▸ **Problem**
Copy the listing below in full and skip every picture.

▼

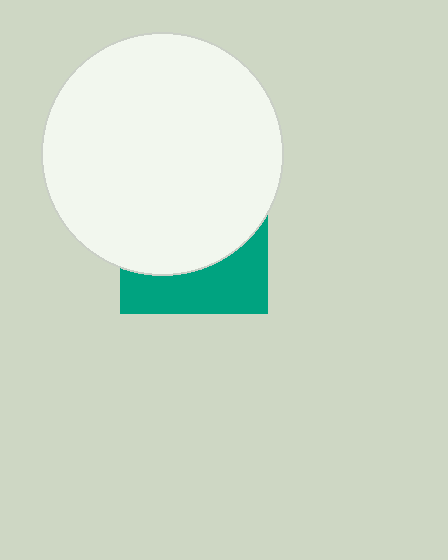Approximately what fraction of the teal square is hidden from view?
Roughly 66% of the teal square is hidden behind the white circle.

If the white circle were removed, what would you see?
You would see the complete teal square.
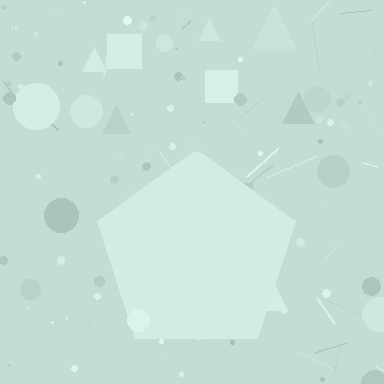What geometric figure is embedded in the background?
A pentagon is embedded in the background.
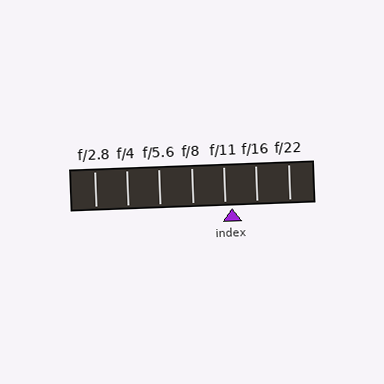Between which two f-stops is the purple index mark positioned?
The index mark is between f/11 and f/16.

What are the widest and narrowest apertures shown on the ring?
The widest aperture shown is f/2.8 and the narrowest is f/22.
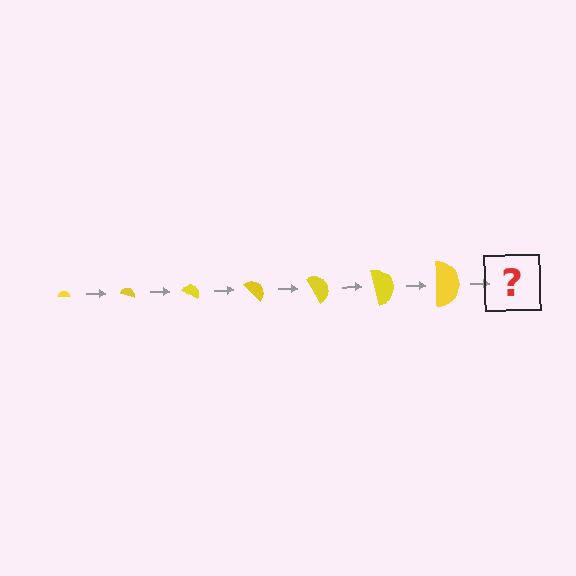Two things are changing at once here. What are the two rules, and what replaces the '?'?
The two rules are that the semicircle grows larger each step and it rotates 15 degrees clockwise each step. The '?' should be a semicircle, larger than the previous one and rotated 105 degrees clockwise from the start.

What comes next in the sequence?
The next element should be a semicircle, larger than the previous one and rotated 105 degrees clockwise from the start.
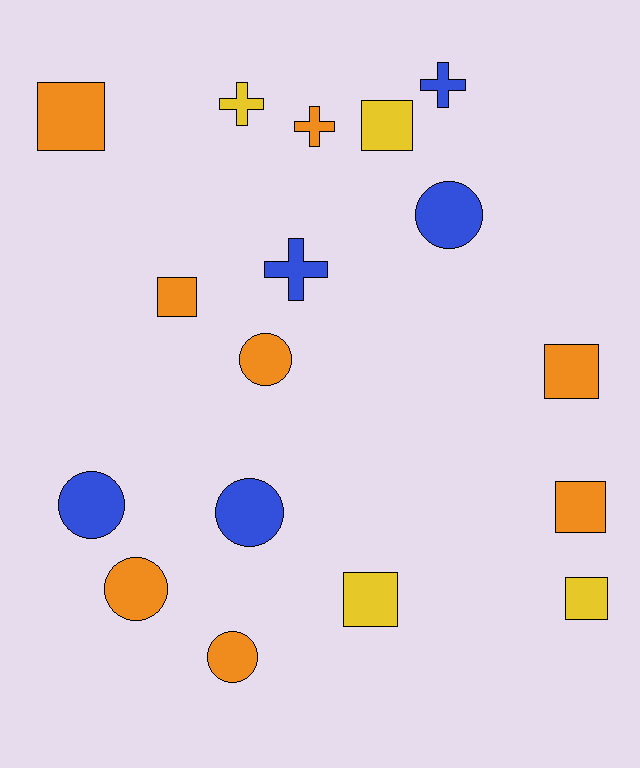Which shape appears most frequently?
Square, with 7 objects.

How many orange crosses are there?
There is 1 orange cross.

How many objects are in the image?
There are 17 objects.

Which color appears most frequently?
Orange, with 8 objects.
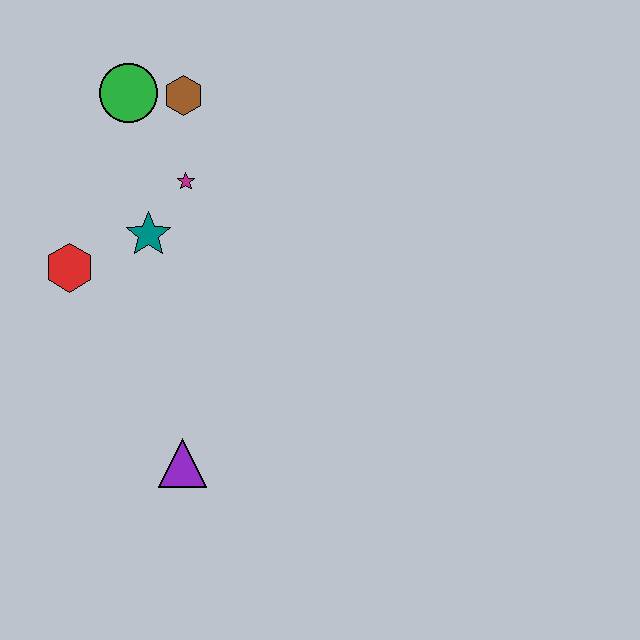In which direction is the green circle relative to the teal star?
The green circle is above the teal star.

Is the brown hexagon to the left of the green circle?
No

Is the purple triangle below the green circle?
Yes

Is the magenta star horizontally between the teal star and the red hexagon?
No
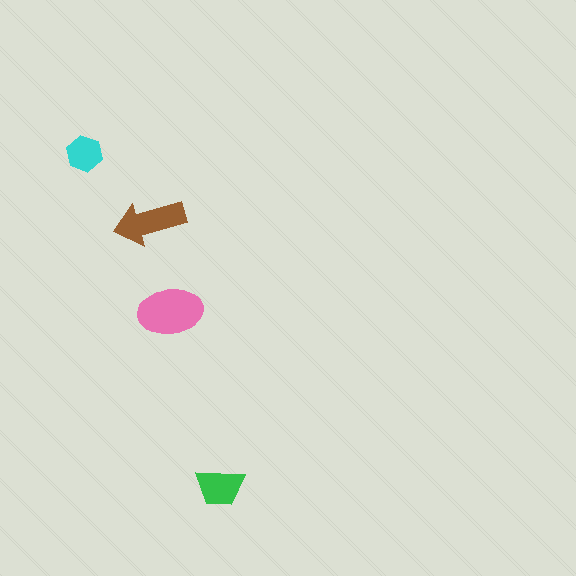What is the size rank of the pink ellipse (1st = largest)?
1st.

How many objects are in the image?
There are 4 objects in the image.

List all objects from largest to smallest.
The pink ellipse, the brown arrow, the green trapezoid, the cyan hexagon.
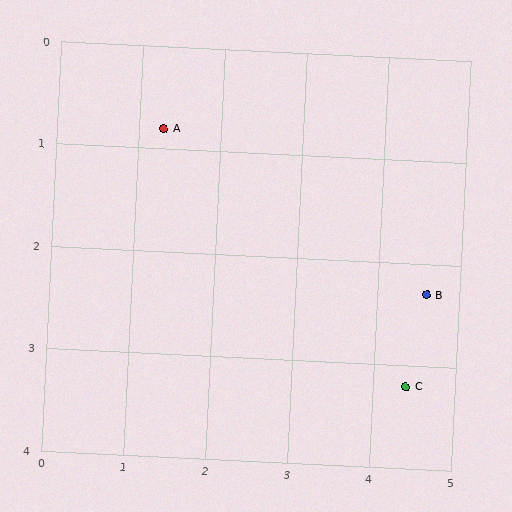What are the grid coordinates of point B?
Point B is at approximately (4.6, 2.3).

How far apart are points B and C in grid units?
Points B and C are about 0.9 grid units apart.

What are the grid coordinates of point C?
Point C is at approximately (4.4, 3.2).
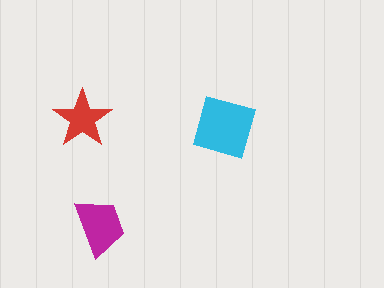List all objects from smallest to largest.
The red star, the magenta trapezoid, the cyan diamond.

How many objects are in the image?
There are 3 objects in the image.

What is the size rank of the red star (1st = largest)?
3rd.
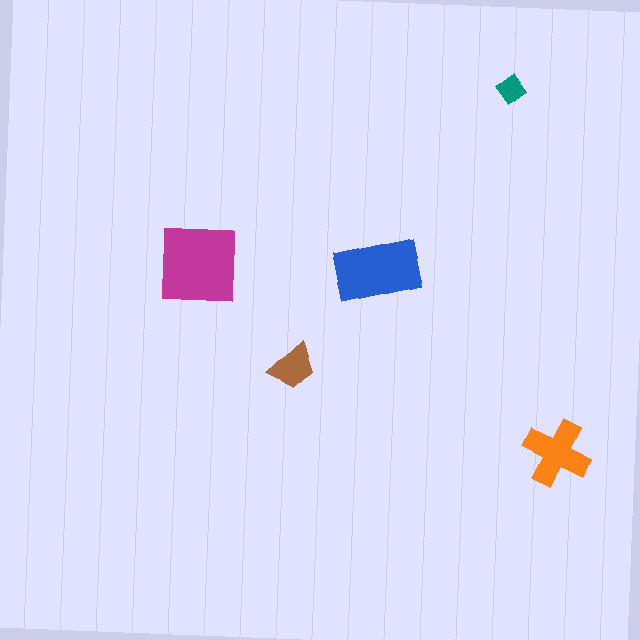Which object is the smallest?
The teal diamond.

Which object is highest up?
The teal diamond is topmost.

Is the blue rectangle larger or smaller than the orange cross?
Larger.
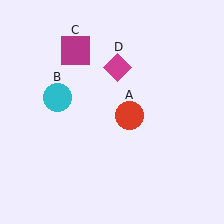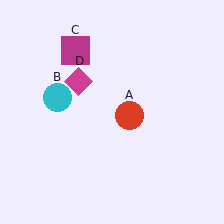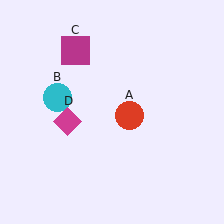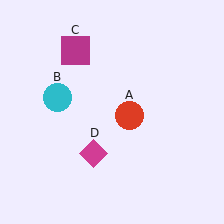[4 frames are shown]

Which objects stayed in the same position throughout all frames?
Red circle (object A) and cyan circle (object B) and magenta square (object C) remained stationary.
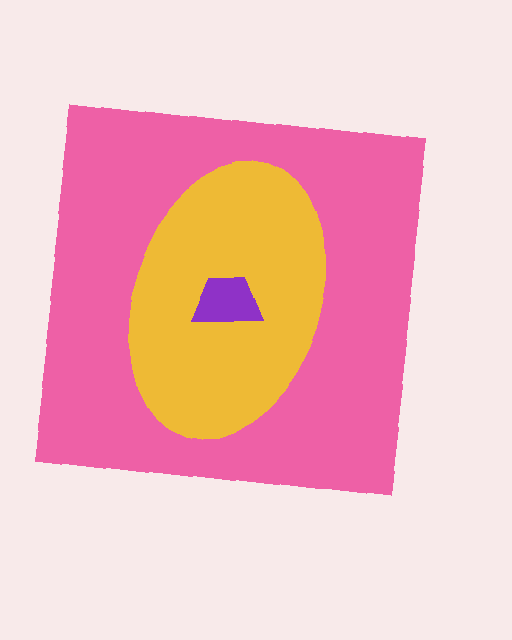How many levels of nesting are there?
3.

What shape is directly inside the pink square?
The yellow ellipse.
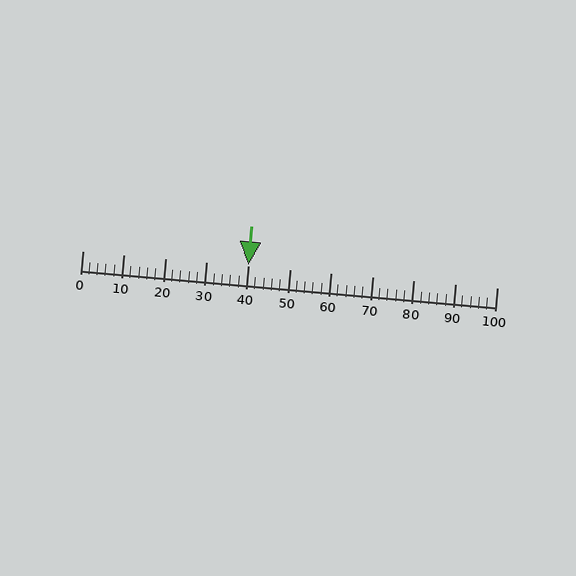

▲

▸ **Exercise solution**
Approximately what fraction of the teal square is hidden from view?
Roughly 66% of the teal square is hidden behind the white circle.

If the white circle were removed, what would you see?
You would see the complete teal square.
What geometric figure is embedded in the background?
A pentagon is embedded in the background.
Between which two f-stops is the purple index mark positioned?
The index mark is between f/11 and f/16.

What are the widest and narrowest apertures shown on the ring?
The widest aperture shown is f/2.8 and the narrowest is f/22.
Two things are changing at once here. What are the two rules, and what replaces the '?'?
The two rules are that the semicircle grows larger each step and it rotates 15 degrees clockwise each step. The '?' should be a semicircle, larger than the previous one and rotated 105 degrees clockwise from the start.

What comes next in the sequence?
The next element should be a semicircle, larger than the previous one and rotated 105 degrees clockwise from the start.
Which shape appears most frequently?
Square, with 7 objects.

How many orange crosses are there?
There is 1 orange cross.

How many objects are in the image?
There are 17 objects.

Which color appears most frequently?
Orange, with 8 objects.
In which direction is the green circle relative to the teal star?
The green circle is above the teal star.

Is the brown hexagon to the left of the green circle?
No

Is the purple triangle below the green circle?
Yes

Is the magenta star horizontally between the teal star and the red hexagon?
No
What is the size rank of the pink ellipse (1st = largest)?
1st.

How many objects are in the image?
There are 4 objects in the image.

List all objects from largest to smallest.
The pink ellipse, the brown arrow, the green trapezoid, the cyan hexagon.
What are the grid coordinates of point B?
Point B is at approximately (4.6, 2.3).

How far apart are points B and C in grid units?
Points B and C are about 0.9 grid units apart.

What are the grid coordinates of point C?
Point C is at approximately (4.4, 3.2).
List all objects from smallest to largest.
The red star, the magenta trapezoid, the cyan diamond.

How many objects are in the image?
There are 3 objects in the image.

What is the size rank of the red star (1st = largest)?
3rd.
Which object is the smallest?
The teal diamond.

Which object is highest up?
The teal diamond is topmost.

Is the blue rectangle larger or smaller than the orange cross?
Larger.
[4 frames are shown]

Which objects stayed in the same position throughout all frames?
Red circle (object A) and cyan circle (object B) and magenta square (object C) remained stationary.
How many levels of nesting are there?
3.

What shape is directly inside the pink square?
The yellow ellipse.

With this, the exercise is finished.